- Stored data -
--- BEGIN ---

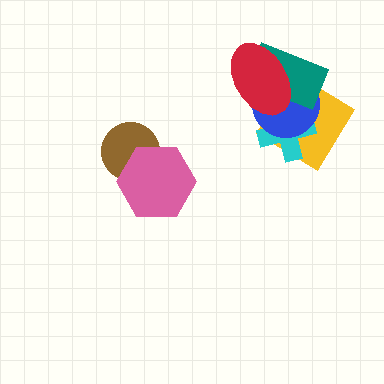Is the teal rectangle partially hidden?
Yes, it is partially covered by another shape.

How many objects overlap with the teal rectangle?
3 objects overlap with the teal rectangle.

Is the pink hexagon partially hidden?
No, no other shape covers it.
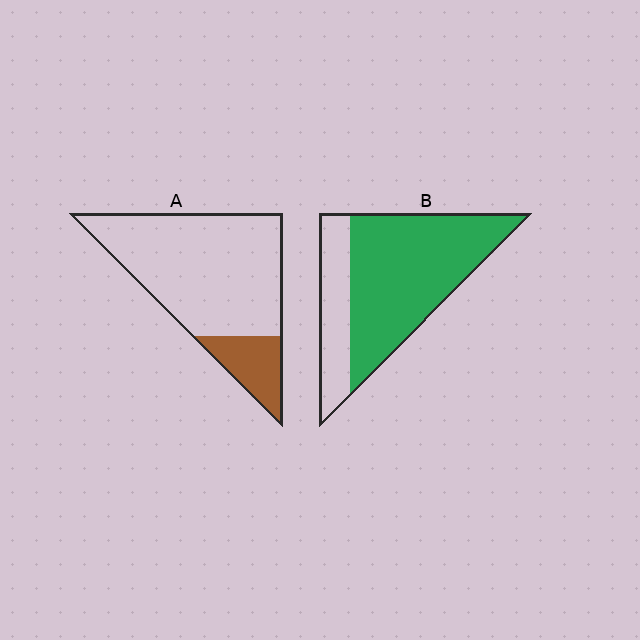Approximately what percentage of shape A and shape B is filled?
A is approximately 20% and B is approximately 75%.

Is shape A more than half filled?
No.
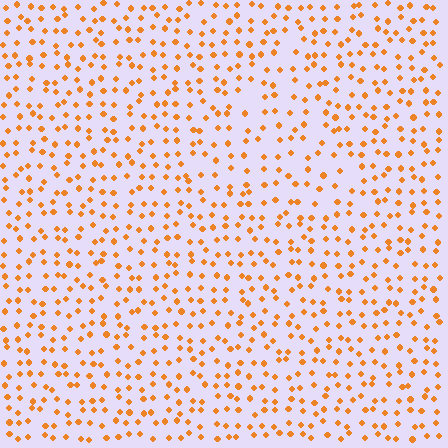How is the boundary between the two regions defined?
The boundary is defined by a change in element density (approximately 1.5x ratio). All elements are the same color, size, and shape.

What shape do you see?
I see a triangle.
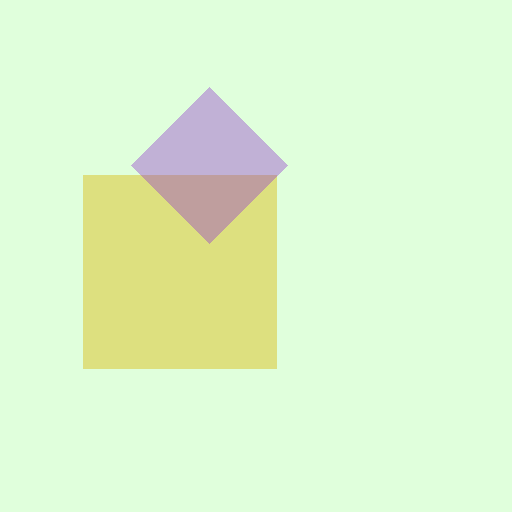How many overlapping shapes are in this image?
There are 2 overlapping shapes in the image.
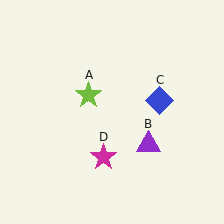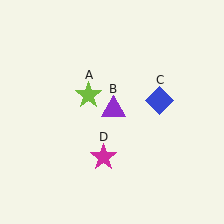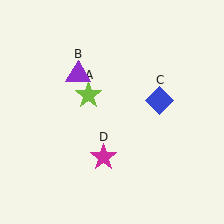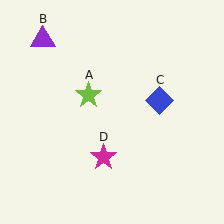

--- END ---

- What is needed -
Except for the pictures, print the data above exactly.

- Expected answer -
Is the teal rectangle partially hidden?
Yes, it is partially covered by another shape.

How many objects overlap with the teal rectangle?
3 objects overlap with the teal rectangle.

Is the pink hexagon partially hidden?
No, no other shape covers it.
Approximately what percentage of shape A and shape B is filled?
A is approximately 20% and B is approximately 75%.

Is shape A more than half filled?
No.
How is the boundary between the two regions defined?
The boundary is defined by a change in element density (approximately 1.5x ratio). All elements are the same color, size, and shape.

What shape do you see?
I see a triangle.
How many overlapping shapes are in this image?
There are 2 overlapping shapes in the image.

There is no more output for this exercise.